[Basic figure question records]
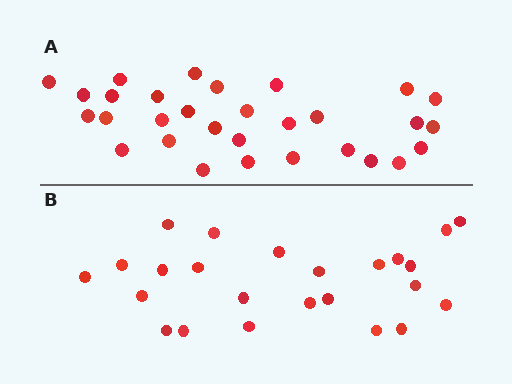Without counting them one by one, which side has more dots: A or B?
Region A (the top region) has more dots.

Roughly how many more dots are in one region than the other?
Region A has about 6 more dots than region B.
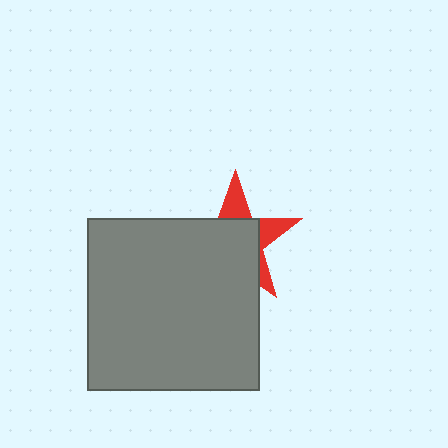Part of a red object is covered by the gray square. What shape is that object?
It is a star.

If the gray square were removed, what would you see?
You would see the complete red star.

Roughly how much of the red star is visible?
A small part of it is visible (roughly 33%).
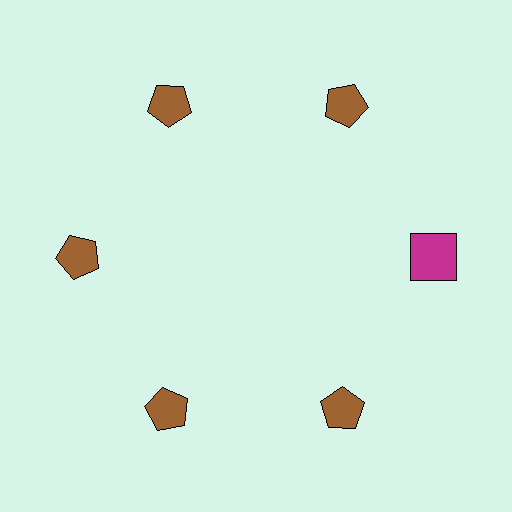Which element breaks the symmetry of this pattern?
The magenta square at roughly the 3 o'clock position breaks the symmetry. All other shapes are brown pentagons.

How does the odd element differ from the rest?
It differs in both color (magenta instead of brown) and shape (square instead of pentagon).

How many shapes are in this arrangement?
There are 6 shapes arranged in a ring pattern.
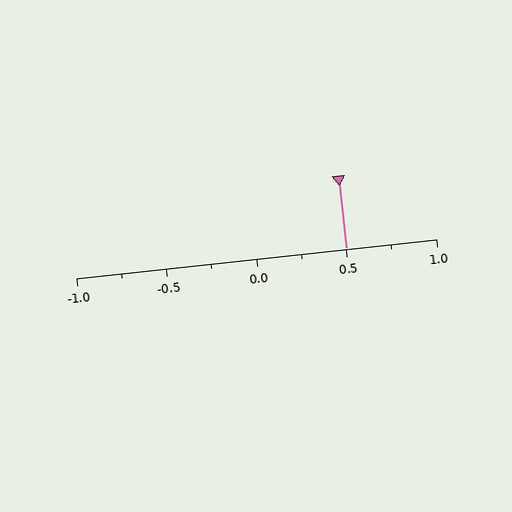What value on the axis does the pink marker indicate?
The marker indicates approximately 0.5.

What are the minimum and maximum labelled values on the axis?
The axis runs from -1.0 to 1.0.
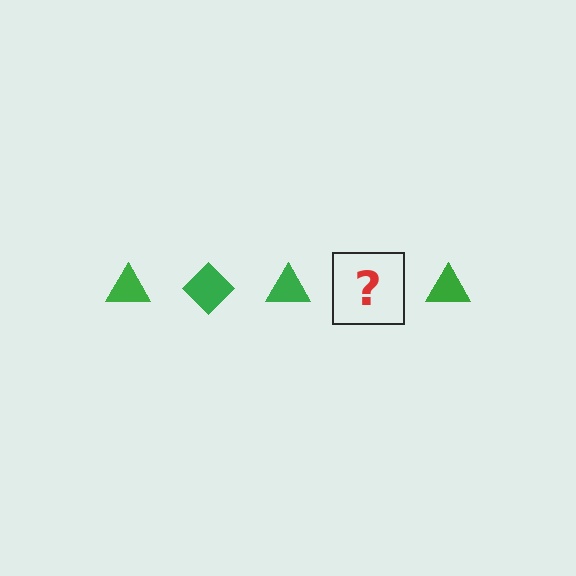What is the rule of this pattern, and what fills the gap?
The rule is that the pattern cycles through triangle, diamond shapes in green. The gap should be filled with a green diamond.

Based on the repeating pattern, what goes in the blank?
The blank should be a green diamond.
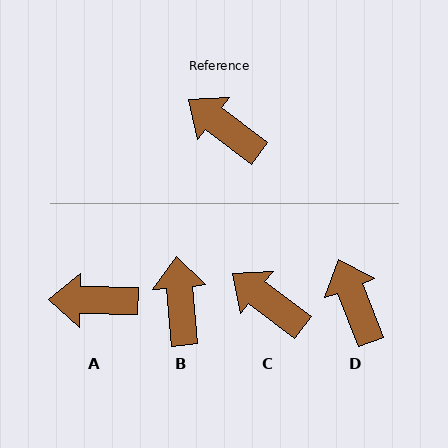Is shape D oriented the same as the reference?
No, it is off by about 31 degrees.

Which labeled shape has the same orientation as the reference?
C.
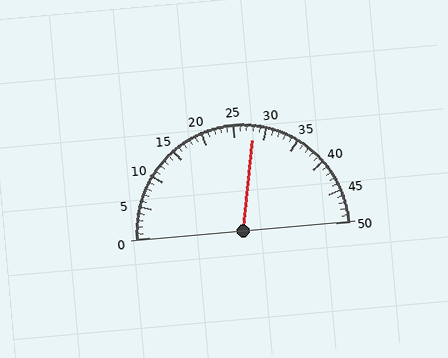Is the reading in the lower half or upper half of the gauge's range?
The reading is in the upper half of the range (0 to 50).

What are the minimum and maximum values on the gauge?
The gauge ranges from 0 to 50.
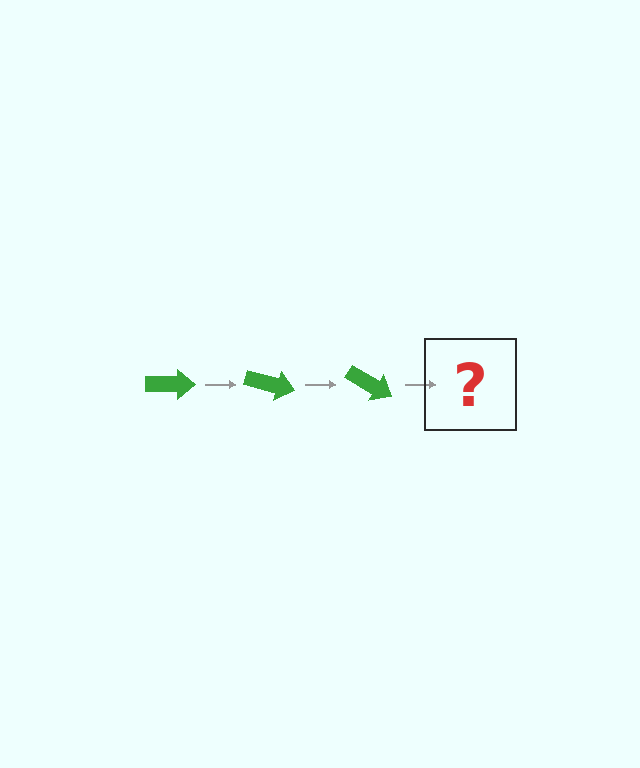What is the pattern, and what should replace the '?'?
The pattern is that the arrow rotates 15 degrees clockwise each step. The '?' should be a green arrow rotated 45 degrees clockwise.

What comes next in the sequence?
The next element should be a green arrow rotated 45 degrees clockwise.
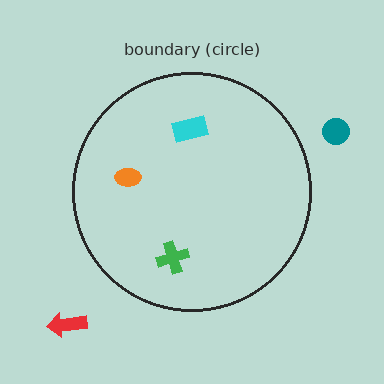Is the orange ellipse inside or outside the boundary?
Inside.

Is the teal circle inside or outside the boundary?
Outside.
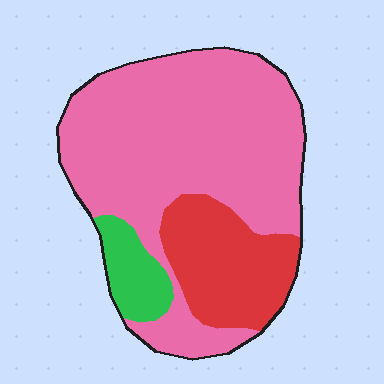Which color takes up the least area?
Green, at roughly 10%.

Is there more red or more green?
Red.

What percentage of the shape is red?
Red covers 22% of the shape.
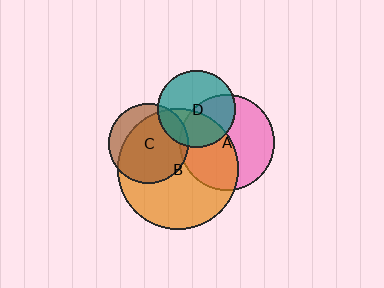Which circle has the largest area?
Circle B (orange).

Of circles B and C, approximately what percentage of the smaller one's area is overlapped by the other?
Approximately 75%.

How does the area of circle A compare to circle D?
Approximately 1.5 times.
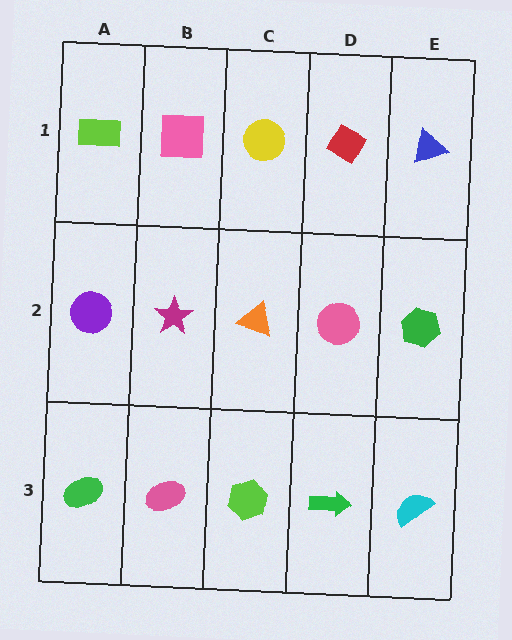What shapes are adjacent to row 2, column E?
A blue triangle (row 1, column E), a cyan semicircle (row 3, column E), a pink circle (row 2, column D).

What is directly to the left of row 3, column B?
A green ellipse.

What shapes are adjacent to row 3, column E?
A green hexagon (row 2, column E), a green arrow (row 3, column D).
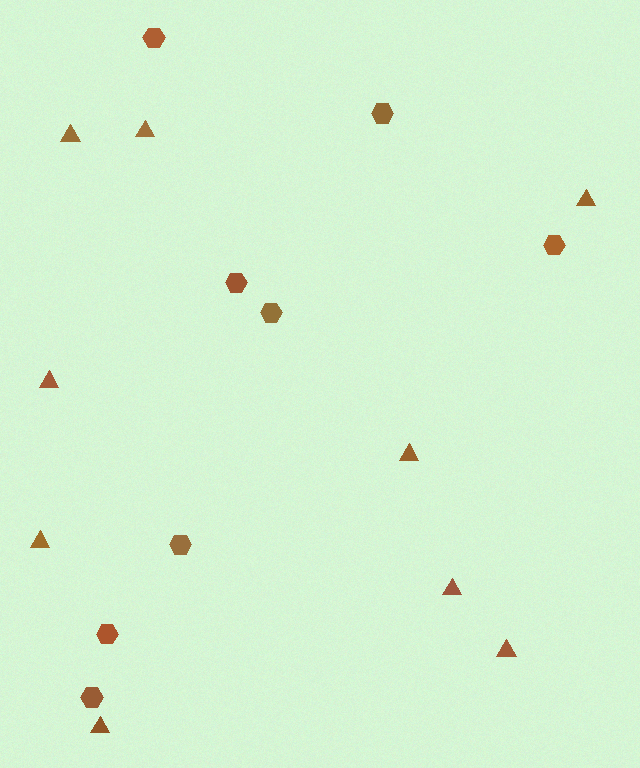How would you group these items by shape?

#### [Required task]
Output precisely the lines in the material above from the line containing "What is the pattern, and" through its last line, and omit pictures.

#### [Exercise response]
What is the pattern, and what should replace the '?'?
The pattern is that the arrow rotates 15 degrees clockwise each step. The '?' should be a green arrow rotated 45 degrees clockwise.

What comes next in the sequence?
The next element should be a green arrow rotated 45 degrees clockwise.
Is the orange ellipse inside or outside the boundary?
Inside.

Is the teal circle inside or outside the boundary?
Outside.
Which color takes up the least area?
Green, at roughly 10%.

Is there more red or more green?
Red.

What percentage of the shape is red?
Red covers 22% of the shape.
Which circle has the largest area?
Circle B (orange).

Of circles B and C, approximately what percentage of the smaller one's area is overlapped by the other?
Approximately 75%.

How does the area of circle A compare to circle D?
Approximately 1.5 times.
What shapes are adjacent to row 2, column E?
A blue triangle (row 1, column E), a cyan semicircle (row 3, column E), a pink circle (row 2, column D).

What is directly to the left of row 3, column B?
A green ellipse.

What shapes are adjacent to row 3, column E?
A green hexagon (row 2, column E), a green arrow (row 3, column D).
How would you group these items by shape?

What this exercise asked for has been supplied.